◆ WHAT YOU NEED TO DO: Each line that holds the word "shown" is to be identified and copied.
<<<<
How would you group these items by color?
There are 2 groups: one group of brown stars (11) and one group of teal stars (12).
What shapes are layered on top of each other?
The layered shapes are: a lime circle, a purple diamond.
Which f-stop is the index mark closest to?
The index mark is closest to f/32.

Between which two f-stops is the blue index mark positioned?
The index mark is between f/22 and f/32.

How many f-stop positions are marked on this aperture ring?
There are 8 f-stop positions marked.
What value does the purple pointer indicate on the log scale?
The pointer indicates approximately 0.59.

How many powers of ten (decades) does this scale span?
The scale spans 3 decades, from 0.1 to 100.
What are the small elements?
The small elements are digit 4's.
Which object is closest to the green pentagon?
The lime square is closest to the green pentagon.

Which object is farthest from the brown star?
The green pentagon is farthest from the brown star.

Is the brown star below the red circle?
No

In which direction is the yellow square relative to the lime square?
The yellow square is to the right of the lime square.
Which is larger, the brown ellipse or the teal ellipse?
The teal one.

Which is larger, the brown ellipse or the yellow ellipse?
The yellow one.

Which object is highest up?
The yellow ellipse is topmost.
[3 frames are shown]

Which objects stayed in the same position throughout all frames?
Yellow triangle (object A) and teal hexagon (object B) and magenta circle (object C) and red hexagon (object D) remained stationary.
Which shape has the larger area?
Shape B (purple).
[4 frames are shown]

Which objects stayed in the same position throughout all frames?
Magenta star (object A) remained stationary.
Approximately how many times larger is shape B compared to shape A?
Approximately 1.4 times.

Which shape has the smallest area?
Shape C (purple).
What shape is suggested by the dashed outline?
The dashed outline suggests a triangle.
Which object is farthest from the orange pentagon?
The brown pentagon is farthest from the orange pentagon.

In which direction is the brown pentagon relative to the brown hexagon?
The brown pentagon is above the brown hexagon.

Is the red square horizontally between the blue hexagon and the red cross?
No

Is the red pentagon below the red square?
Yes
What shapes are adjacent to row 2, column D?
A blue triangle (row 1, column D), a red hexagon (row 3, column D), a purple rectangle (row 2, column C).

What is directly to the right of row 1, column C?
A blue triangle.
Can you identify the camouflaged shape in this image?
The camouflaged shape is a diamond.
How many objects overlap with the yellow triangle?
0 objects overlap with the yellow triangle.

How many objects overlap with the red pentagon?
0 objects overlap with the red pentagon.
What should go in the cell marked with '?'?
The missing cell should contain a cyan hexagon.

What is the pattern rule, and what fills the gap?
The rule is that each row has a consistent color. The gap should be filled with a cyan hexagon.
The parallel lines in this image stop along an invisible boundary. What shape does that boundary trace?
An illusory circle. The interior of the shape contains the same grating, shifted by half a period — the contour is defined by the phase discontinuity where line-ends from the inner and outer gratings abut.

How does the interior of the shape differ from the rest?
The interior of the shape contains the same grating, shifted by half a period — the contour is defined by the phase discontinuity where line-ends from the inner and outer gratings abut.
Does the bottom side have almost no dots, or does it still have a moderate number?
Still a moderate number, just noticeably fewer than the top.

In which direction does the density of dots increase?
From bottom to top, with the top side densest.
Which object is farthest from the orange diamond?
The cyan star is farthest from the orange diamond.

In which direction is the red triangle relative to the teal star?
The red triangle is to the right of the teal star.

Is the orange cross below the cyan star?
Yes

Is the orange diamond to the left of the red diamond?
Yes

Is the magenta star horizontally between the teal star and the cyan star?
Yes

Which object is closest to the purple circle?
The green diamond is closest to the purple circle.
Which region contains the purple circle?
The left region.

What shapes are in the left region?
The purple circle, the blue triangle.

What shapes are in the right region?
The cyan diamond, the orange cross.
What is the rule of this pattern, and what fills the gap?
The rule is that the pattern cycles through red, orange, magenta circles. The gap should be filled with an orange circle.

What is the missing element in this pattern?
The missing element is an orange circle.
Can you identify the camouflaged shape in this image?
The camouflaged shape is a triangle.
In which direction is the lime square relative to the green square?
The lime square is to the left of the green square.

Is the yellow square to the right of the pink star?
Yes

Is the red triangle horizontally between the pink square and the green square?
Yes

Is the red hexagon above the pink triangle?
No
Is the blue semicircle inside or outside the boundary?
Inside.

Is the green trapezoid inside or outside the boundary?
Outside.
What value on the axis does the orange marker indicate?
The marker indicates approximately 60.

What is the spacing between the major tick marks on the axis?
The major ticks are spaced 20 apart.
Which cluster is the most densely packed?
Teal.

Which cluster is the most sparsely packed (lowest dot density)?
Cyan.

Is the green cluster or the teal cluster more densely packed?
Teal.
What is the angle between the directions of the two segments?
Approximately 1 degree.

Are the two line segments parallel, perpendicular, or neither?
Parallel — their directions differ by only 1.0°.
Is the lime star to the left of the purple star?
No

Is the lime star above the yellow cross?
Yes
>>>>
◆ WRITTEN SOLUTION:
[3 frames are shown]
[4 frames are shown]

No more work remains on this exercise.